▶ WHAT THIS TASK INVOLVES: List each line below that contains the string "regions", matching case exactly.

"""

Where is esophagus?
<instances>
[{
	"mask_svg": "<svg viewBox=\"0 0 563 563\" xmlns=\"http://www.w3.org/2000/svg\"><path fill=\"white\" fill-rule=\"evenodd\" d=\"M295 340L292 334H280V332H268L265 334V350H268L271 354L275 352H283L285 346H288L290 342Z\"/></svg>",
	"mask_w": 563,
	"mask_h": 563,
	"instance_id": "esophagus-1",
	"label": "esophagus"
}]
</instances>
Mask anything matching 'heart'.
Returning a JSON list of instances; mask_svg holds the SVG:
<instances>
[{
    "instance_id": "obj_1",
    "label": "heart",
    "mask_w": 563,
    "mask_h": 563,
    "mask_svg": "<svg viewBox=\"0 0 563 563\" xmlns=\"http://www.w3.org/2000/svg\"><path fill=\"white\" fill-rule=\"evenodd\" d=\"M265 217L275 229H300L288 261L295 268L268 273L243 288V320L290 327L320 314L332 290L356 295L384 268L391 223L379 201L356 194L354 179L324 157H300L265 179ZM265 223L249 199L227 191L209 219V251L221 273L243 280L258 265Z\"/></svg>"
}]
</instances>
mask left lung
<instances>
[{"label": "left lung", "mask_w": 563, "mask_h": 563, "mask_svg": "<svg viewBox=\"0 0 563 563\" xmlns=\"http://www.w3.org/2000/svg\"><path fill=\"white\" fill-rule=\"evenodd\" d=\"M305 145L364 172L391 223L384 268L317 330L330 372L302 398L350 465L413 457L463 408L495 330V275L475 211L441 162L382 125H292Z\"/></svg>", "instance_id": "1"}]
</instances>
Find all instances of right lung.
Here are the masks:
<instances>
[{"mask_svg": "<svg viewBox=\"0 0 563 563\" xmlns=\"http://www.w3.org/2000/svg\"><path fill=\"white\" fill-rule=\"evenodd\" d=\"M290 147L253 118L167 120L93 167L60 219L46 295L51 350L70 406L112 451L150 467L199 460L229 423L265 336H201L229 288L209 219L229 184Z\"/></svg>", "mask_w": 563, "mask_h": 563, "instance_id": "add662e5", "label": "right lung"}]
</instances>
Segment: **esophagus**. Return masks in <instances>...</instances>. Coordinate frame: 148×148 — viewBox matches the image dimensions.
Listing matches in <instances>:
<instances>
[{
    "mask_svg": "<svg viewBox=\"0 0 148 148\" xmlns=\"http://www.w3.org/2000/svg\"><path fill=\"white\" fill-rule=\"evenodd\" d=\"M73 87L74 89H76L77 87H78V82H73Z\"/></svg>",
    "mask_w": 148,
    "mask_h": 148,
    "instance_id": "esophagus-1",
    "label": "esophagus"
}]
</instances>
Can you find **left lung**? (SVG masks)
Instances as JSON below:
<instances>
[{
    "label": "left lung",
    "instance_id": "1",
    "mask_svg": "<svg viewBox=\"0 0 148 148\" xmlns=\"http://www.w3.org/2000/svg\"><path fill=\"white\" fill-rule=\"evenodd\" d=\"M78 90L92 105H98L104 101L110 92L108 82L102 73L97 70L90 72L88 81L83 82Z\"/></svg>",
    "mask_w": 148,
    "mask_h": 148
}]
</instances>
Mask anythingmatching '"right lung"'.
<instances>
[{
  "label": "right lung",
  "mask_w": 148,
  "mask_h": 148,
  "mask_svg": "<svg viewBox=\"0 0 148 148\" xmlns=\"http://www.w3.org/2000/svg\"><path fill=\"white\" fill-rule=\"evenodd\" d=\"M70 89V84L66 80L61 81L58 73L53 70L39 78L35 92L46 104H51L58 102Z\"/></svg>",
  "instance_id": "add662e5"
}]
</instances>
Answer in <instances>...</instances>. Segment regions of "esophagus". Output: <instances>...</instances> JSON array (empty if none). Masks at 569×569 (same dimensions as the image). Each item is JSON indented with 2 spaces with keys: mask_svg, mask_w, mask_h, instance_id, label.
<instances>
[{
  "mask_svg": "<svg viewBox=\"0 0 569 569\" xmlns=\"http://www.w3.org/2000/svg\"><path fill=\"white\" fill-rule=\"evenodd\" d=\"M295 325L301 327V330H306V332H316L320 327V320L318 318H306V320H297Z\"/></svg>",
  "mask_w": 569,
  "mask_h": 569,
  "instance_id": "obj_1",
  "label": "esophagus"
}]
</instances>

"""
"""

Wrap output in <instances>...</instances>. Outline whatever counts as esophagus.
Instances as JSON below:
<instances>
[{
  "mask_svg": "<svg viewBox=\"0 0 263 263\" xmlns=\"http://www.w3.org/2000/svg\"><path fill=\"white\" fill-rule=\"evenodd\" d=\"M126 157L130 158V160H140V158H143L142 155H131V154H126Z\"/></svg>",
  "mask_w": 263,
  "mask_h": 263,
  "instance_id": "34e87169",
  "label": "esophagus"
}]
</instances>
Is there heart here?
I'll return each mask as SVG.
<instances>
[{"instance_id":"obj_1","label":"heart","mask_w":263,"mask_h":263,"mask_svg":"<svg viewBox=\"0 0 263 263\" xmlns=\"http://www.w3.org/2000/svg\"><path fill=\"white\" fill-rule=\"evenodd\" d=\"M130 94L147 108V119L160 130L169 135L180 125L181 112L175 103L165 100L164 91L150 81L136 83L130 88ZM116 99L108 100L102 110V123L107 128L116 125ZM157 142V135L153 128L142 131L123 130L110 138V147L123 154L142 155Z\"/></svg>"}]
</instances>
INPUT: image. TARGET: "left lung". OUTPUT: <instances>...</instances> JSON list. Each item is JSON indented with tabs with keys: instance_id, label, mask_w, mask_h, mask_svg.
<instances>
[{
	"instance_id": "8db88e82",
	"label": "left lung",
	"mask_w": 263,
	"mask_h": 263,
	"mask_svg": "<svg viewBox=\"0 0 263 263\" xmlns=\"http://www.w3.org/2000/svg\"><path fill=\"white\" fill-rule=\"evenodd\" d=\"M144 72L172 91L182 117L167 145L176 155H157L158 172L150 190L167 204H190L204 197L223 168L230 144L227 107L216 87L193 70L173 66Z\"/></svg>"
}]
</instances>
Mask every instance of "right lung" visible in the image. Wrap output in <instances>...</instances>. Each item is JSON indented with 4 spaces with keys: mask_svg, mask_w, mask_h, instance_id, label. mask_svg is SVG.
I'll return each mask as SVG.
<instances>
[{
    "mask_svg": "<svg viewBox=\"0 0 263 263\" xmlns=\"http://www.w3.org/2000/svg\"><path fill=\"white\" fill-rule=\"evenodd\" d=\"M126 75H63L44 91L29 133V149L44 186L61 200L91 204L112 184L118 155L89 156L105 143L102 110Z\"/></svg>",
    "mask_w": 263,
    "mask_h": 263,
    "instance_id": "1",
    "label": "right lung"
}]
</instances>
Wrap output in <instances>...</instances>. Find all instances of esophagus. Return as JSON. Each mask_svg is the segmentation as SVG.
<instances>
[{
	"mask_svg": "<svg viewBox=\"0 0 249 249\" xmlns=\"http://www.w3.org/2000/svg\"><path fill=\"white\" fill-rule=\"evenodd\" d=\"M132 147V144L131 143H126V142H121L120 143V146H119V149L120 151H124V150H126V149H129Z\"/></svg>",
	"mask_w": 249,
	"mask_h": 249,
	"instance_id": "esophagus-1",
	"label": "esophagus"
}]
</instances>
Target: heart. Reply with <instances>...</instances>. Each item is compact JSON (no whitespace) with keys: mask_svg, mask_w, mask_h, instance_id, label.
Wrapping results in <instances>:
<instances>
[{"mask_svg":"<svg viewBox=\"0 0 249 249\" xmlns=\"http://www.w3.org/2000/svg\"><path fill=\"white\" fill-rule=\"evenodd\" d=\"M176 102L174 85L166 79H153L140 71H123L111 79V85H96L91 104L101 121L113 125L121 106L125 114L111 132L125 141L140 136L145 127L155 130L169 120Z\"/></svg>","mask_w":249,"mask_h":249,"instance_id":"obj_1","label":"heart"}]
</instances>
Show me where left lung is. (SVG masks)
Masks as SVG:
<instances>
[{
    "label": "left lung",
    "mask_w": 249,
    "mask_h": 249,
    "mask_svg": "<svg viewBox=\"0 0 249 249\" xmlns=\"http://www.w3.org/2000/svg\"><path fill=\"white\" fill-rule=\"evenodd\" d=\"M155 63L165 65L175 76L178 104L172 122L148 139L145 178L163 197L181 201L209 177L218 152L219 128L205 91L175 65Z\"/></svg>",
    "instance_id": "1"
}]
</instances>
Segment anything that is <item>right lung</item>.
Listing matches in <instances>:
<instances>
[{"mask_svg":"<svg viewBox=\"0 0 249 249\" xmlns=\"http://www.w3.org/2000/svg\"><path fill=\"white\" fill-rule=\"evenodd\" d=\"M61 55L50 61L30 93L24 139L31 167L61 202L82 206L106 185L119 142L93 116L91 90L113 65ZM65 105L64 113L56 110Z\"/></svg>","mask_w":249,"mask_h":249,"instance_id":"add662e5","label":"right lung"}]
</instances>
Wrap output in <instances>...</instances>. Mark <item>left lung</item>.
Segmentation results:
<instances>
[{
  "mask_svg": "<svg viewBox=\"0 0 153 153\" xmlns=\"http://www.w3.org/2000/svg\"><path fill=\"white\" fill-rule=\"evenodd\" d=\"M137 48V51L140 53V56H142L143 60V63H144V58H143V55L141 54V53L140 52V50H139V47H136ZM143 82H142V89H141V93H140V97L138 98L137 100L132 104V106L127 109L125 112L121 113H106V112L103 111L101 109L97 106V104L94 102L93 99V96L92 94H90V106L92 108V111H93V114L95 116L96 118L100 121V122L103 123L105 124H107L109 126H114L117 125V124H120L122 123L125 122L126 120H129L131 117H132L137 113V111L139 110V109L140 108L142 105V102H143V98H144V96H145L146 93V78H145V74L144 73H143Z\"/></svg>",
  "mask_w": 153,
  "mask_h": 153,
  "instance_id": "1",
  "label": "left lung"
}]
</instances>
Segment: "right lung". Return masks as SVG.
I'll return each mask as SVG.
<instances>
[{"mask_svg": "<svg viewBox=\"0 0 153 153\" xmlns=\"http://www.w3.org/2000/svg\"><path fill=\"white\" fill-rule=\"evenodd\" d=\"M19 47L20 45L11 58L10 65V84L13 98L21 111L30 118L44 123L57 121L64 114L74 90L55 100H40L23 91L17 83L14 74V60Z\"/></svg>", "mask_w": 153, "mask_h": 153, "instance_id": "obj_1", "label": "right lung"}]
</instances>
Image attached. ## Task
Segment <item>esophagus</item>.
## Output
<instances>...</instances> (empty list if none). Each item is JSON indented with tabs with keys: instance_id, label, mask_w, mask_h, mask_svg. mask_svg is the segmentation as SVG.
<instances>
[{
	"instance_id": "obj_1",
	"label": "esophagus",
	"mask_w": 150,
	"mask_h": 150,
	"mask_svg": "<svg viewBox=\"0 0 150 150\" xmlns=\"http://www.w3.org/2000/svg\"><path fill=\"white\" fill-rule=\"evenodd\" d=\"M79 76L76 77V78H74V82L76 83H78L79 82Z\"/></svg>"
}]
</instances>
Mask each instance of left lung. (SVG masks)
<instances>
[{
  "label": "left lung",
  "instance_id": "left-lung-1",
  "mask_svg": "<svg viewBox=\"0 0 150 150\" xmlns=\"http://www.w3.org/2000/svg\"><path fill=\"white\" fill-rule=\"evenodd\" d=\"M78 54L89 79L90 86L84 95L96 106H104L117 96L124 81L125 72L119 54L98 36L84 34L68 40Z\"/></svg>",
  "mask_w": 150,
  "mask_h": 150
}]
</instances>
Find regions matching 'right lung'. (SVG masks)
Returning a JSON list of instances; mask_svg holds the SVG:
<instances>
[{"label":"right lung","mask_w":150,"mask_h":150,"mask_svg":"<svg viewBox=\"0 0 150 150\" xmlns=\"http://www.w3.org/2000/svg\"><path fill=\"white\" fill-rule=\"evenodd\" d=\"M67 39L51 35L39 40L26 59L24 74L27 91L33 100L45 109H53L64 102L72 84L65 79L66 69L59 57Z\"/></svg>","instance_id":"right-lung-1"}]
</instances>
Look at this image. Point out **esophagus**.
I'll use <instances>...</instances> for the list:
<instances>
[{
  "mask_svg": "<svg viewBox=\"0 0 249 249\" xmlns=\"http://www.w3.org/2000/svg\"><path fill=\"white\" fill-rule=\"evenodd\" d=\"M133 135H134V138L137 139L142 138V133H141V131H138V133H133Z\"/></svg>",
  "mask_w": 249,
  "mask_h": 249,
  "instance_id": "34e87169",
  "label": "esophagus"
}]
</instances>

"""

▶ RESULT OF THE EXERCISE:
Answer in <instances>...</instances>. Segment regions of "esophagus". Output: <instances>...</instances> JSON array (empty if none). Masks at 569×569 (same dimensions as the image). Each item is JSON indented with 2 spaces with keys: mask_svg, mask_w, mask_h, instance_id, label.
Find regions matching 'right lung'. (SVG masks)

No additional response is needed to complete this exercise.